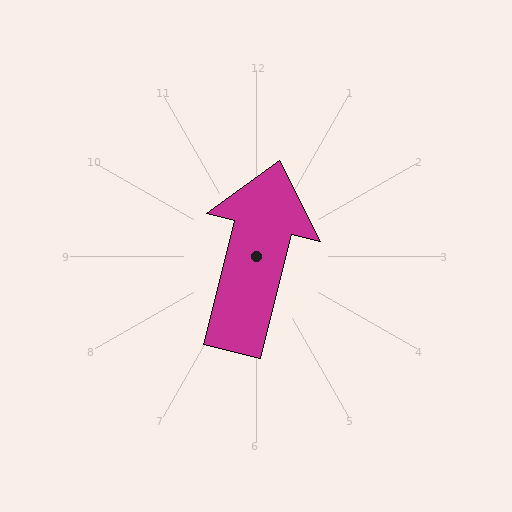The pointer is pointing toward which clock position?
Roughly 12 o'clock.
==
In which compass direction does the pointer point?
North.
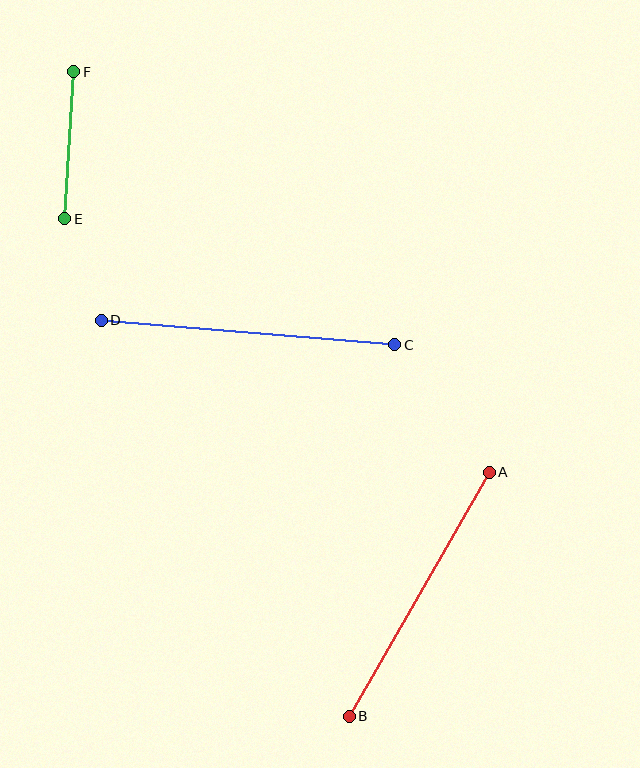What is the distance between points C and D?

→ **WHAT IS NEEDED**
Retype the section that opens with the line holding "In which compass" and closes with the line holding "What is the distance between points C and D?", exactly as it reads, without any pictures.

→ **EXERCISE ANSWER**
In which compass direction does the pointer point?
North.
What is the distance between points C and D?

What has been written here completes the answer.